(Rows from a shape dataset)
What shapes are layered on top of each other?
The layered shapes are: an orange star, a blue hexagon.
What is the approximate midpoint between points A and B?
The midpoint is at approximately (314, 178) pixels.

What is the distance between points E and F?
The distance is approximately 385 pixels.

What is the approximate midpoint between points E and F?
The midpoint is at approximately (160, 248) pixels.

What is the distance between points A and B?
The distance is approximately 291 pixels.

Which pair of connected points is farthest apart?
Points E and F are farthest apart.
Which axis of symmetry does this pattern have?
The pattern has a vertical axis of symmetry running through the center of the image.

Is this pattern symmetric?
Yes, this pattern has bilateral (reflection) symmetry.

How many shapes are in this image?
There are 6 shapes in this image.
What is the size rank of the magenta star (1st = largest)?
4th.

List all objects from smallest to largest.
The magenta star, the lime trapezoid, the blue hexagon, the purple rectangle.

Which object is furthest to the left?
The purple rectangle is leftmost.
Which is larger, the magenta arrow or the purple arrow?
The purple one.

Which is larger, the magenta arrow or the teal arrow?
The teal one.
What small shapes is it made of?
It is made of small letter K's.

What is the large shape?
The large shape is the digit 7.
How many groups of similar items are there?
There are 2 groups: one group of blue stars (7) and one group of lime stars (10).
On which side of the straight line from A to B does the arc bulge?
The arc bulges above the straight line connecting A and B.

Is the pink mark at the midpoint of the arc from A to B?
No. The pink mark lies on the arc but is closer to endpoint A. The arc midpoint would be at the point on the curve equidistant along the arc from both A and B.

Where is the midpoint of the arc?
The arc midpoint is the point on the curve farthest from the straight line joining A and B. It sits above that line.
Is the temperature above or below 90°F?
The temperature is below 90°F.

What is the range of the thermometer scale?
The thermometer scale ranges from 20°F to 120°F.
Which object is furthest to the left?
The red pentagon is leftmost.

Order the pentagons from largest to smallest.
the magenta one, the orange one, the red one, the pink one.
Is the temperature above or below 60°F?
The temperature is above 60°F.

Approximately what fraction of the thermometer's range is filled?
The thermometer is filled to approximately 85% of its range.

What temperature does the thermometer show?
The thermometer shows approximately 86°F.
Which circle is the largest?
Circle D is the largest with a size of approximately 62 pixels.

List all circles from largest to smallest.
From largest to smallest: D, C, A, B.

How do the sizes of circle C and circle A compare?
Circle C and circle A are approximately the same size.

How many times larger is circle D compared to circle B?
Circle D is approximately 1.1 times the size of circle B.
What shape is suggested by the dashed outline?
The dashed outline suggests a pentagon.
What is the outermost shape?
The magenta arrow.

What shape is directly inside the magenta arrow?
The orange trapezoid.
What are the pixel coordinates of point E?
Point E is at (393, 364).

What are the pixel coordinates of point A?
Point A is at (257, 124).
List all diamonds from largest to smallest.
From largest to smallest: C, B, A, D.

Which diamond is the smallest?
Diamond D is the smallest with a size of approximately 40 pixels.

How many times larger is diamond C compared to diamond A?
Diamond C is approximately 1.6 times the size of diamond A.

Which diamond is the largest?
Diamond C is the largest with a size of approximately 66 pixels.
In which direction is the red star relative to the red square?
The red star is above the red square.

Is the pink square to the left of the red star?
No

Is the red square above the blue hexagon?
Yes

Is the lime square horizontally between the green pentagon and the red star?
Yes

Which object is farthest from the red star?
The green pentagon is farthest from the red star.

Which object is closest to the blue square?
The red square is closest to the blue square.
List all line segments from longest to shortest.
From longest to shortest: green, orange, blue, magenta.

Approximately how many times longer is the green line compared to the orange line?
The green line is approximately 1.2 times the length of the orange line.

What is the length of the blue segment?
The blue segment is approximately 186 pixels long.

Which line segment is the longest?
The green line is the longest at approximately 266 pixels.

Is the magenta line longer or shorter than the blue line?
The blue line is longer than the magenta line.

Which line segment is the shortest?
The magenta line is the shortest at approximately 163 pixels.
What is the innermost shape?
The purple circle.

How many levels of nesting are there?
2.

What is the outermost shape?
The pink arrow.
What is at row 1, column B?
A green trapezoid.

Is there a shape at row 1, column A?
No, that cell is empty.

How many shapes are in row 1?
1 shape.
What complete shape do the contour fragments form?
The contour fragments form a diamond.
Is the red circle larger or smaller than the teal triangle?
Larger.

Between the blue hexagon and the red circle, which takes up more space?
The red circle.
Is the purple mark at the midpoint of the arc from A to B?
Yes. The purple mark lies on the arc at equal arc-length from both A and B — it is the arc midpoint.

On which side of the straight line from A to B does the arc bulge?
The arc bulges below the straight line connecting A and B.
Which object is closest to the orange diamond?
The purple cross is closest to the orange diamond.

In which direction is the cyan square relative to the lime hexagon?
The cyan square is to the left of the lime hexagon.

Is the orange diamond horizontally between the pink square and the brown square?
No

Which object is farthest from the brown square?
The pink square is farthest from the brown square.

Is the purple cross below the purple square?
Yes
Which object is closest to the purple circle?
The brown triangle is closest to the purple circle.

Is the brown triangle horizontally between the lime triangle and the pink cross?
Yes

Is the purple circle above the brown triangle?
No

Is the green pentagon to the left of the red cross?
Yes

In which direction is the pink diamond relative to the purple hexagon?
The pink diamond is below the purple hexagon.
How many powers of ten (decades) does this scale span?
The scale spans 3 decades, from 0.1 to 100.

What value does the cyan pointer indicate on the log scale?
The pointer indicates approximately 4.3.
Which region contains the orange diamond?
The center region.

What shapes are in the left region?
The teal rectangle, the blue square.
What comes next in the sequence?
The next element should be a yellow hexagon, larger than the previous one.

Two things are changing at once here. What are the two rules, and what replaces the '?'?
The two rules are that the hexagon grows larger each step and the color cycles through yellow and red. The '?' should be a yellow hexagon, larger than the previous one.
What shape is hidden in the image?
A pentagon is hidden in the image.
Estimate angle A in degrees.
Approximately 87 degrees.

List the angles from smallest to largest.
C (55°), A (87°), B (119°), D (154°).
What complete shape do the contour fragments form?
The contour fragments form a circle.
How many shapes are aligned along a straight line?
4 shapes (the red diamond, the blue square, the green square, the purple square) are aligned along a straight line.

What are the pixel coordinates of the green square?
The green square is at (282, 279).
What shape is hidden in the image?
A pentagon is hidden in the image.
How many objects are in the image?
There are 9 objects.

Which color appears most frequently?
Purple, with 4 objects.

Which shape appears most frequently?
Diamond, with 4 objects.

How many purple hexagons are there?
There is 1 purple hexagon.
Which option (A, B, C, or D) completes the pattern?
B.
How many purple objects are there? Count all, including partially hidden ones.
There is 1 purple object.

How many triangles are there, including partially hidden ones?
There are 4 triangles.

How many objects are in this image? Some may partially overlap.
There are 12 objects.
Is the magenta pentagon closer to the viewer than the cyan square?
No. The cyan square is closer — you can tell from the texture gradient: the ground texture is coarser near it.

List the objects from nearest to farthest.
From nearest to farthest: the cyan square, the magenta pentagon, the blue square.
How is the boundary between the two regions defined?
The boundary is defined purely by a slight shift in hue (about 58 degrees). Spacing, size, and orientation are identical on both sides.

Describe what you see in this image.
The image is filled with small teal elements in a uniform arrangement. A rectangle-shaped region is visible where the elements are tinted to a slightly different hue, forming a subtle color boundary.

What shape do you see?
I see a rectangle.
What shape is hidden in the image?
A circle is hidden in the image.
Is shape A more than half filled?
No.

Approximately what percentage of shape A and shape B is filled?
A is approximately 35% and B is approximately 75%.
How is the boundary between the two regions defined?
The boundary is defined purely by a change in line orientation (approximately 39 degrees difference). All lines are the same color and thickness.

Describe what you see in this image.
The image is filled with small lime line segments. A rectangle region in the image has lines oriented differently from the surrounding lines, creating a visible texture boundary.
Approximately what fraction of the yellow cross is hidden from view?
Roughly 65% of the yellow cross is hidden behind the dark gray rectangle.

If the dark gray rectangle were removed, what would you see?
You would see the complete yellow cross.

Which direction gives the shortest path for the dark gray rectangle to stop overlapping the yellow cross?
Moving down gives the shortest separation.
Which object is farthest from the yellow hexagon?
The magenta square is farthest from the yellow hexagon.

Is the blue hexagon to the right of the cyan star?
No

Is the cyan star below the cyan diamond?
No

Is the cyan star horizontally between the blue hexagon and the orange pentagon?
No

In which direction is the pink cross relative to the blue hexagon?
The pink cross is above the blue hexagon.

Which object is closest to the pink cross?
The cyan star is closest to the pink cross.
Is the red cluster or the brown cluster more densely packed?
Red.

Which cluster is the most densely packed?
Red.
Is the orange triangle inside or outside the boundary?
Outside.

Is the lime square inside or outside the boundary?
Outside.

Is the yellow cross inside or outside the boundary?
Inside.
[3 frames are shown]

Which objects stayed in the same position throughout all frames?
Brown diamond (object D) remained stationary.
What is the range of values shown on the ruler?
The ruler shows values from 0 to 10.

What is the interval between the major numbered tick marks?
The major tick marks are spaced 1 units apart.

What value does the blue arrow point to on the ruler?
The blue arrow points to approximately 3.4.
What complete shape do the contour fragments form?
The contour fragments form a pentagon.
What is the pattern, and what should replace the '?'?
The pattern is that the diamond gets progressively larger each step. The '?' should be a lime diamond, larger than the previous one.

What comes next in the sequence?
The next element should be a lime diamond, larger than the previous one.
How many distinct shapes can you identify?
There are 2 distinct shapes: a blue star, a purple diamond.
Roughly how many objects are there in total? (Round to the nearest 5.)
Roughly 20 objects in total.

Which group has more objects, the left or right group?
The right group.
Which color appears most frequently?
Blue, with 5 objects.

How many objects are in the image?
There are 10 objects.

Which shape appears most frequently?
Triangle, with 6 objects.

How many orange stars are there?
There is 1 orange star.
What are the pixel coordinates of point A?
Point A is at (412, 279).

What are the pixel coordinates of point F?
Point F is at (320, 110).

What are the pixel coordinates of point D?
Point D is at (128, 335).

PROBLEM REQUIREMENTS — Write out exactly the lines from the line holding "How many orange stars are there?" through the last line of the data, and nothing besides those lines.

SOLUTION TO THIS EXERCISE —
How many orange stars are there?
There is 1 orange star.
What are the pixel coordinates of point A?
Point A is at (412, 279).

What are the pixel coordinates of point F?
Point F is at (320, 110).

What are the pixel coordinates of point D?
Point D is at (128, 335).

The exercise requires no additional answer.